*WHAT TO WORK ON*: Print each line exactly as it is given.

# Start of EXERCISE MATERIALS

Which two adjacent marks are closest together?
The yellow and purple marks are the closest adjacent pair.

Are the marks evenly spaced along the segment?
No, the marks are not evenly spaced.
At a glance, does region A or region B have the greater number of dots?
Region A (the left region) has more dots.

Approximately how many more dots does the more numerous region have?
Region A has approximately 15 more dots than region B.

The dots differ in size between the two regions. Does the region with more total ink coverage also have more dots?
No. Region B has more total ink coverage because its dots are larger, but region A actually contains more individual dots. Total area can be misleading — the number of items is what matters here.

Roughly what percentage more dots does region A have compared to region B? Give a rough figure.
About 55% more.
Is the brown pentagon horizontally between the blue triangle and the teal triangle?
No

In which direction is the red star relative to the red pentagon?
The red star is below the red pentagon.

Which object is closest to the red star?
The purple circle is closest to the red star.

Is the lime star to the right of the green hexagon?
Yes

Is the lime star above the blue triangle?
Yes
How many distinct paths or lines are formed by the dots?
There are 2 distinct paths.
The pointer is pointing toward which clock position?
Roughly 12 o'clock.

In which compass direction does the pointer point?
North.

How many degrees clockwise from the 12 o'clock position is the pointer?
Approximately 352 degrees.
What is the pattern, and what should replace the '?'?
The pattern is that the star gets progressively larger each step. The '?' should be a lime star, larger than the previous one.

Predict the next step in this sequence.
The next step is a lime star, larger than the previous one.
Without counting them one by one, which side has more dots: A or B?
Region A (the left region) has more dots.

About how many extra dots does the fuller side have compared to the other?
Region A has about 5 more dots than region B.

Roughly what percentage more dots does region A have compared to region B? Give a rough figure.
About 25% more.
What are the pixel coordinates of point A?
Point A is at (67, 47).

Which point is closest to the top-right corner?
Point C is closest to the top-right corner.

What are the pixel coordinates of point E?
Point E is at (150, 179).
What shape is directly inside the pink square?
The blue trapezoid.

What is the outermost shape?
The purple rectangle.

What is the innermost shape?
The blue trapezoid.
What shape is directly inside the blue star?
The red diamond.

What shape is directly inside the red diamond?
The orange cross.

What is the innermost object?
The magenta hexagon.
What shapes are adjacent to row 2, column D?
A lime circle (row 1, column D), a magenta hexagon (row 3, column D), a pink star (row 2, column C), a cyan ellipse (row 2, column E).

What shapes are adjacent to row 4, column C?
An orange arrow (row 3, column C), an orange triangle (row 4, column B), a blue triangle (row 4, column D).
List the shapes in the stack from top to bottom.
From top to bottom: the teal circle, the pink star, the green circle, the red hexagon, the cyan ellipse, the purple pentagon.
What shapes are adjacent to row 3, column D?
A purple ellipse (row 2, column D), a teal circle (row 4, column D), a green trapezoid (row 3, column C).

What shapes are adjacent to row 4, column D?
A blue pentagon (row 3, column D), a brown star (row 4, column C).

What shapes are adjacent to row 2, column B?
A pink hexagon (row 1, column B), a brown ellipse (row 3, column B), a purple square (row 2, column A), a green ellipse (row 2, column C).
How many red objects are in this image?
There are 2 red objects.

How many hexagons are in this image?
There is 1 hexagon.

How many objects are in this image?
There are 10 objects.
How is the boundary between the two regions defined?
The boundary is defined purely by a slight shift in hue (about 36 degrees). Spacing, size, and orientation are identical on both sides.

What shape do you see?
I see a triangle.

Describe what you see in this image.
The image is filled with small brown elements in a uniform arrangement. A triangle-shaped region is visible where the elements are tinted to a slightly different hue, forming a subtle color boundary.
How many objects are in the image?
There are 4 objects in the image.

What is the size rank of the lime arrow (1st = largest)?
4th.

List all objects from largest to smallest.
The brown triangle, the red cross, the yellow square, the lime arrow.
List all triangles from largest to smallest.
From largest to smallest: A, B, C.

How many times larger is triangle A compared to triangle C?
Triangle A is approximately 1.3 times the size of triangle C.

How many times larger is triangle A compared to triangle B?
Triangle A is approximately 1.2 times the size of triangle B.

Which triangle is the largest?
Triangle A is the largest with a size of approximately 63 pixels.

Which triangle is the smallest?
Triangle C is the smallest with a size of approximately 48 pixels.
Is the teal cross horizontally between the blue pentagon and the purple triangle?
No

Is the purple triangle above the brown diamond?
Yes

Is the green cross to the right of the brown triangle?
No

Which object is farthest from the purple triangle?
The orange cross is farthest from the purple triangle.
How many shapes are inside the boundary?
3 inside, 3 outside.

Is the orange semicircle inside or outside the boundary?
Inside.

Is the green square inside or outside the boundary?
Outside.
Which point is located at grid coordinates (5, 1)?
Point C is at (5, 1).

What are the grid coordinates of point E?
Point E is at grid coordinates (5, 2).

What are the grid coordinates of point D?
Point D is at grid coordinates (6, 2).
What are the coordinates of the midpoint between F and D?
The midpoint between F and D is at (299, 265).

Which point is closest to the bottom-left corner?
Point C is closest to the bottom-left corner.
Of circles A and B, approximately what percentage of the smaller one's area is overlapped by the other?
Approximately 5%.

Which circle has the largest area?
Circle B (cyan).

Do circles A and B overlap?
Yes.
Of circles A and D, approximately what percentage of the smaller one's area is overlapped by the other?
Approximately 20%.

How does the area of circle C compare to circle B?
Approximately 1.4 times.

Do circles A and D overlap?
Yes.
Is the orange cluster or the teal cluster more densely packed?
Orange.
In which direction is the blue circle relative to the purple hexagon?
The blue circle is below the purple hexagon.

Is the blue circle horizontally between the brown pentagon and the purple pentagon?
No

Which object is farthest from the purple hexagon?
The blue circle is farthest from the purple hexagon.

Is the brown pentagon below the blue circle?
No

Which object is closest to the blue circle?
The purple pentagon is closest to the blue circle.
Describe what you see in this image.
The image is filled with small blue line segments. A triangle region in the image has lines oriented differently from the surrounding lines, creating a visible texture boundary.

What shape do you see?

# End of EXERCISE MATERIALS

*WRITTEN ANSWER*:
Which two adjacent marks are closest together?
The yellow and purple marks are the closest adjacent pair.

Are the marks evenly spaced along the segment?
No, the marks are not evenly spaced.
At a glance, does region A or region B have the greater number of dots?
Region A (the left region) has more dots.

Approximately how many more dots does the more numerous region have?
Region A has approximately 15 more dots than region B.

The dots differ in size between the two regions. Does the region with more total ink coverage also have more dots?
No. Region B has more total ink coverage because its dots are larger, but region A actually contains more individual dots. Total area can be misleading — the number of items is what matters here.

Roughly what percentage more dots does region A have compared to region B? Give a rough figure.
About 55% more.
Is the brown pentagon horizontally between the blue triangle and the teal triangle?
No

In which direction is the red star relative to the red pentagon?
The red star is below the red pentagon.

Which object is closest to the red star?
The purple circle is closest to the red star.

Is the lime star to the right of the green hexagon?
Yes

Is the lime star above the blue triangle?
Yes
How many distinct paths or lines are formed by the dots?
There are 2 distinct paths.
The pointer is pointing toward which clock position?
Roughly 12 o'clock.

In which compass direction does the pointer point?
North.

How many degrees clockwise from the 12 o'clock position is the pointer?
Approximately 352 degrees.
What is the pattern, and what should replace the '?'?
The pattern is that the star gets progressively larger each step. The '?' should be a lime star, larger than the previous one.

Predict the next step in this sequence.
The next step is a lime star, larger than the previous one.
Without counting them one by one, which side has more dots: A or B?
Region A (the left region) has more dots.

About how many extra dots does the fuller side have compared to the other?
Region A has about 5 more dots than region B.

Roughly what percentage more dots does region A have compared to region B? Give a rough figure.
About 25% more.
What are the pixel coordinates of point A?
Point A is at (67, 47).

Which point is closest to the top-right corner?
Point C is closest to the top-right corner.

What are the pixel coordinates of point E?
Point E is at (150, 179).
What shape is directly inside the pink square?
The blue trapezoid.

What is the outermost shape?
The purple rectangle.

What is the innermost shape?
The blue trapezoid.
What shape is directly inside the blue star?
The red diamond.

What shape is directly inside the red diamond?
The orange cross.

What is the innermost object?
The magenta hexagon.
What shapes are adjacent to row 2, column D?
A lime circle (row 1, column D), a magenta hexagon (row 3, column D), a pink star (row 2, column C), a cyan ellipse (row 2, column E).

What shapes are adjacent to row 4, column C?
An orange arrow (row 3, column C), an orange triangle (row 4, column B), a blue triangle (row 4, column D).
List the shapes in the stack from top to bottom.
From top to bottom: the teal circle, the pink star, the green circle, the red hexagon, the cyan ellipse, the purple pentagon.
What shapes are adjacent to row 3, column D?
A purple ellipse (row 2, column D), a teal circle (row 4, column D), a green trapezoid (row 3, column C).

What shapes are adjacent to row 4, column D?
A blue pentagon (row 3, column D), a brown star (row 4, column C).

What shapes are adjacent to row 2, column B?
A pink hexagon (row 1, column B), a brown ellipse (row 3, column B), a purple square (row 2, column A), a green ellipse (row 2, column C).
How many red objects are in this image?
There are 2 red objects.

How many hexagons are in this image?
There is 1 hexagon.

How many objects are in this image?
There are 10 objects.
How is the boundary between the two regions defined?
The boundary is defined purely by a slight shift in hue (about 36 degrees). Spacing, size, and orientation are identical on both sides.

What shape do you see?
I see a triangle.

Describe what you see in this image.
The image is filled with small brown elements in a uniform arrangement. A triangle-shaped region is visible where the elements are tinted to a slightly different hue, forming a subtle color boundary.
How many objects are in the image?
There are 4 objects in the image.

What is the size rank of the lime arrow (1st = largest)?
4th.

List all objects from largest to smallest.
The brown triangle, the red cross, the yellow square, the lime arrow.
List all triangles from largest to smallest.
From largest to smallest: A, B, C.

How many times larger is triangle A compared to triangle C?
Triangle A is approximately 1.3 times the size of triangle C.

How many times larger is triangle A compared to triangle B?
Triangle A is approximately 1.2 times the size of triangle B.

Which triangle is the largest?
Triangle A is the largest with a size of approximately 63 pixels.

Which triangle is the smallest?
Triangle C is the smallest with a size of approximately 48 pixels.
Is the teal cross horizontally between the blue pentagon and the purple triangle?
No

Is the purple triangle above the brown diamond?
Yes

Is the green cross to the right of the brown triangle?
No

Which object is farthest from the purple triangle?
The orange cross is farthest from the purple triangle.
How many shapes are inside the boundary?
3 inside, 3 outside.

Is the orange semicircle inside or outside the boundary?
Inside.

Is the green square inside or outside the boundary?
Outside.
Which point is located at grid coordinates (5, 1)?
Point C is at (5, 1).

What are the grid coordinates of point E?
Point E is at grid coordinates (5, 2).

What are the grid coordinates of point D?
Point D is at grid coordinates (6, 2).
What are the coordinates of the midpoint between F and D?
The midpoint between F and D is at (299, 265).

Which point is closest to the bottom-left corner?
Point C is closest to the bottom-left corner.
Of circles A and B, approximately what percentage of the smaller one's area is overlapped by the other?
Approximately 5%.

Which circle has the largest area?
Circle B (cyan).

Do circles A and B overlap?
Yes.
Of circles A and D, approximately what percentage of the smaller one's area is overlapped by the other?
Approximately 20%.

How does the area of circle C compare to circle B?
Approximately 1.4 times.

Do circles A and D overlap?
Yes.
Is the orange cluster or the teal cluster more densely packed?
Orange.
In which direction is the blue circle relative to the purple hexagon?
The blue circle is below the purple hexagon.

Is the blue circle horizontally between the brown pentagon and the purple pentagon?
No

Which object is farthest from the purple hexagon?
The blue circle is farthest from the purple hexagon.

Is the brown pentagon below the blue circle?
No

Which object is closest to the blue circle?
The purple pentagon is closest to the blue circle.
Describe what you see in this image.
The image is filled with small blue line segments. A triangle region in the image has lines oriented differently from the surrounding lines, creating a visible texture boundary.

What shape do you see?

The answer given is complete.